◆ SHORT TASK ◆
Pictures within the data are to be left out; everything else must be reproduced exactly.

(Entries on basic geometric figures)
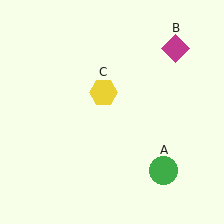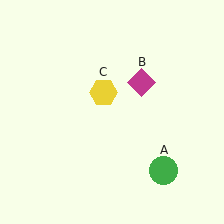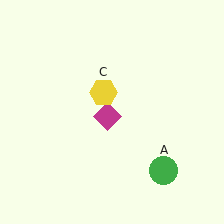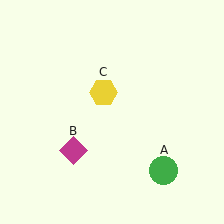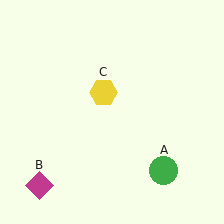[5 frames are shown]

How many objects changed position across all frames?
1 object changed position: magenta diamond (object B).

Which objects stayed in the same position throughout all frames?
Green circle (object A) and yellow hexagon (object C) remained stationary.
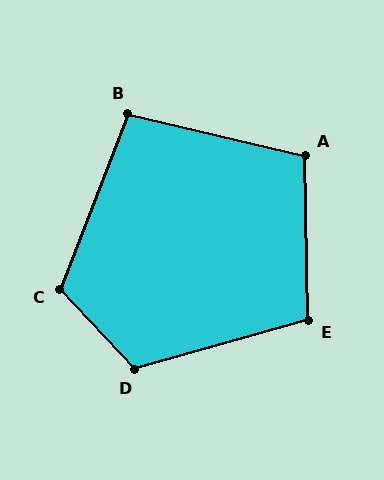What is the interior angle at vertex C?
Approximately 116 degrees (obtuse).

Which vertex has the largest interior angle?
D, at approximately 118 degrees.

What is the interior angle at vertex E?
Approximately 105 degrees (obtuse).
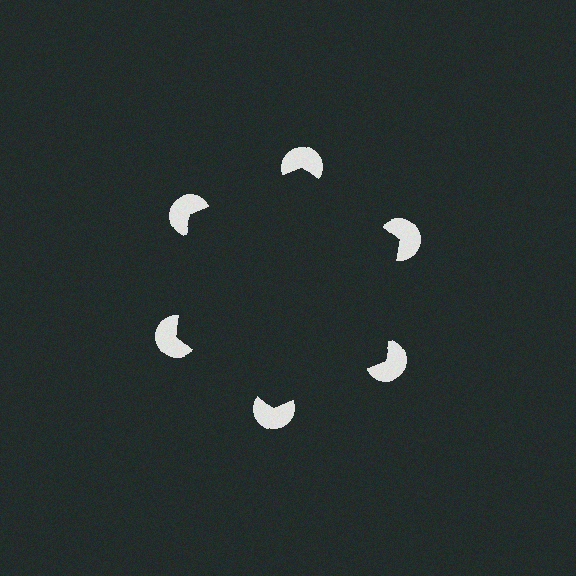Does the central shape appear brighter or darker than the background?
It typically appears slightly darker than the background, even though no actual brightness change is drawn.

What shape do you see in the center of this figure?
An illusory hexagon — its edges are inferred from the aligned wedge cuts in the pac-man discs, not physically drawn.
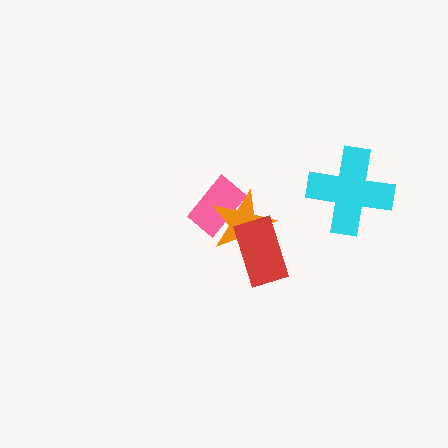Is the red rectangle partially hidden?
No, no other shape covers it.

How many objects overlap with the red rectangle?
1 object overlaps with the red rectangle.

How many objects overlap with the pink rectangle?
1 object overlaps with the pink rectangle.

◆ ANSWER TO THIS EXERCISE ◆
[5 frames are shown]

How many objects changed position across all frames?
1 object changed position: magenta diamond (object B).

Which objects stayed in the same position throughout all frames?
Green circle (object A) and yellow hexagon (object C) remained stationary.
What is the interior angle at vertex C?
Approximately 116 degrees (obtuse).

Which vertex has the largest interior angle?
D, at approximately 118 degrees.

What is the interior angle at vertex E?
Approximately 105 degrees (obtuse).
Does the central shape appear brighter or darker than the background?
It typically appears slightly darker than the background, even though no actual brightness change is drawn.

What shape do you see in the center of this figure?
An illusory hexagon — its edges are inferred from the aligned wedge cuts in the pac-man discs, not physically drawn.
Is the red rectangle partially hidden?
No, no other shape covers it.

How many objects overlap with the red rectangle?
1 object overlaps with the red rectangle.

How many objects overlap with the pink rectangle?
1 object overlaps with the pink rectangle.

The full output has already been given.